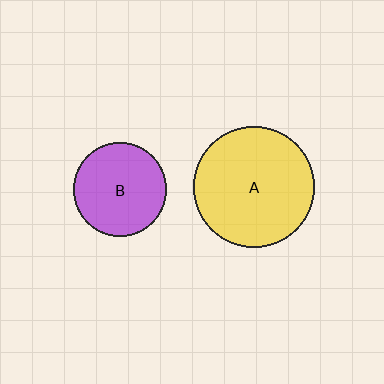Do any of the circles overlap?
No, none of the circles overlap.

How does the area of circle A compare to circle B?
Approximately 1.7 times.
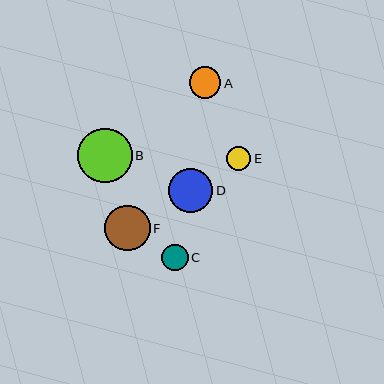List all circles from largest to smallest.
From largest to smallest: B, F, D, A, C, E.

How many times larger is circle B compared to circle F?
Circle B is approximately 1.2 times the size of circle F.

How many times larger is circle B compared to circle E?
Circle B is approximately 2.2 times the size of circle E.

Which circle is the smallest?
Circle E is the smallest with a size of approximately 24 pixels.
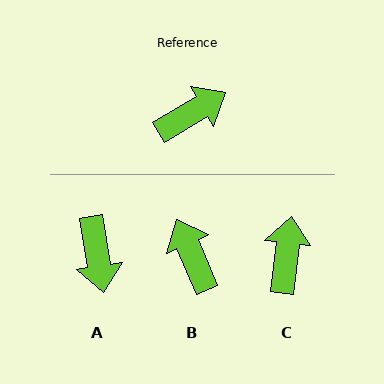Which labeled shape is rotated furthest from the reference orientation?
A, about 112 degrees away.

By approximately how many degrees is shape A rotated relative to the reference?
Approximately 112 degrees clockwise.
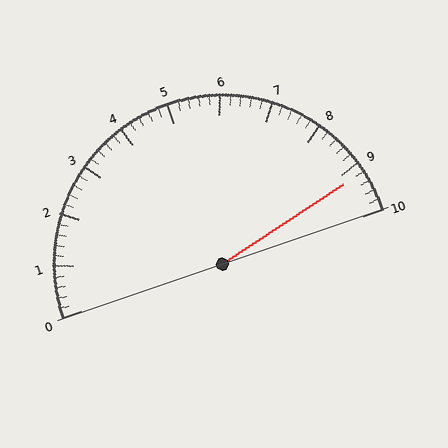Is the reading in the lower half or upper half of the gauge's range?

+ + +

**Aim**
Your task is to set down exactly the lines that run from the line holding "How does the" through the close of the entries, including both ends. Pictures stay out.

**Right answer**
How does the area of circle A compare to circle B?
Approximately 1.7 times.
List all circles from largest to smallest.
From largest to smallest: B, F, D, A, C, E.

How many times larger is circle B compared to circle F?
Circle B is approximately 1.2 times the size of circle F.

How many times larger is circle B compared to circle E?
Circle B is approximately 2.2 times the size of circle E.

Which circle is the smallest?
Circle E is the smallest with a size of approximately 24 pixels.
Which labeled shape is rotated furthest from the reference orientation?
A, about 112 degrees away.

By approximately how many degrees is shape A rotated relative to the reference?
Approximately 112 degrees clockwise.
Is the reading in the lower half or upper half of the gauge's range?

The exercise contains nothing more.